(WHAT YOU SHOULD DO)
Write out the complete material exactly as it stands.

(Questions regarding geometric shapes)
=-=-=-=-=

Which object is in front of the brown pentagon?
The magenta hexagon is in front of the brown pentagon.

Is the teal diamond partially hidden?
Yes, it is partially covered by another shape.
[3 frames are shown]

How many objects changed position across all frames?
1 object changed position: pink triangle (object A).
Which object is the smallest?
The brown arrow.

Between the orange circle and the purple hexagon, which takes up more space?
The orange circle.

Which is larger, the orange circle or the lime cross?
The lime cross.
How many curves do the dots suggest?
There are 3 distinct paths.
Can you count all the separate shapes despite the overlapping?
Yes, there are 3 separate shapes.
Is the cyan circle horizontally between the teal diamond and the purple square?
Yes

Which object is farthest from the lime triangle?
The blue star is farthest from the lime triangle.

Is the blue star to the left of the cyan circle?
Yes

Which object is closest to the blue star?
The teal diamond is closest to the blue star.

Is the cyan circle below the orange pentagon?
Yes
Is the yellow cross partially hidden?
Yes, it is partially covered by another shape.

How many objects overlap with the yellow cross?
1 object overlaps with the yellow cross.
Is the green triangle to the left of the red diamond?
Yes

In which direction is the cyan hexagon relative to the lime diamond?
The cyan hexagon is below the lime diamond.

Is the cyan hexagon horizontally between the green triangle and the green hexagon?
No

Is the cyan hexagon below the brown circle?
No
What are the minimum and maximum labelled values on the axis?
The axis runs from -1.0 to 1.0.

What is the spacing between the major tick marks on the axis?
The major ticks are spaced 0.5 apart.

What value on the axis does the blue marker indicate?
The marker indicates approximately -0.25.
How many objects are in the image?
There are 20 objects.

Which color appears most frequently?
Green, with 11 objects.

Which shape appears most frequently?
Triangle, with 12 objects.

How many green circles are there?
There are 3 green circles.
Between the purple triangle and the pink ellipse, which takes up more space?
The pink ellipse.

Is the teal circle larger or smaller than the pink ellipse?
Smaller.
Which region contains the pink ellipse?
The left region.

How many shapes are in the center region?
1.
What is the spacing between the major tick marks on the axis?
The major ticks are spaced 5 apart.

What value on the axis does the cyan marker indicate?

=-=-=-=-=

(SOLUTION TO THE PROBLEM)
Which object is in front of the brown pentagon?
The magenta hexagon is in front of the brown pentagon.

Is the teal diamond partially hidden?
Yes, it is partially covered by another shape.
[3 frames are shown]

How many objects changed position across all frames?
1 object changed position: pink triangle (object A).
Which object is the smallest?
The brown arrow.

Between the orange circle and the purple hexagon, which takes up more space?
The orange circle.

Which is larger, the orange circle or the lime cross?
The lime cross.
How many curves do the dots suggest?
There are 3 distinct paths.
Can you count all the separate shapes despite the overlapping?
Yes, there are 3 separate shapes.
Is the cyan circle horizontally between the teal diamond and the purple square?
Yes

Which object is farthest from the lime triangle?
The blue star is farthest from the lime triangle.

Is the blue star to the left of the cyan circle?
Yes

Which object is closest to the blue star?
The teal diamond is closest to the blue star.

Is the cyan circle below the orange pentagon?
Yes
Is the yellow cross partially hidden?
Yes, it is partially covered by another shape.

How many objects overlap with the yellow cross?
1 object overlaps with the yellow cross.
Is the green triangle to the left of the red diamond?
Yes

In which direction is the cyan hexagon relative to the lime diamond?
The cyan hexagon is below the lime diamond.

Is the cyan hexagon horizontally between the green triangle and the green hexagon?
No

Is the cyan hexagon below the brown circle?
No
What are the minimum and maximum labelled values on the axis?
The axis runs from -1.0 to 1.0.

What is the spacing between the major tick marks on the axis?
The major ticks are spaced 0.5 apart.

What value on the axis does the blue marker indicate?
The marker indicates approximately -0.25.
How many objects are in the image?
There are 20 objects.

Which color appears most frequently?
Green, with 11 objects.

Which shape appears most frequently?
Triangle, with 12 objects.

How many green circles are there?
There are 3 green circles.
Between the purple triangle and the pink ellipse, which takes up more space?
The pink ellipse.

Is the teal circle larger or smaller than the pink ellipse?
Smaller.
Which region contains the pink ellipse?
The left region.

How many shapes are in the center region?
1.
What is the spacing between the major tick marks on the axis?
The major ticks are spaced 5 apart.

What value on the axis does the cyan marker indicate?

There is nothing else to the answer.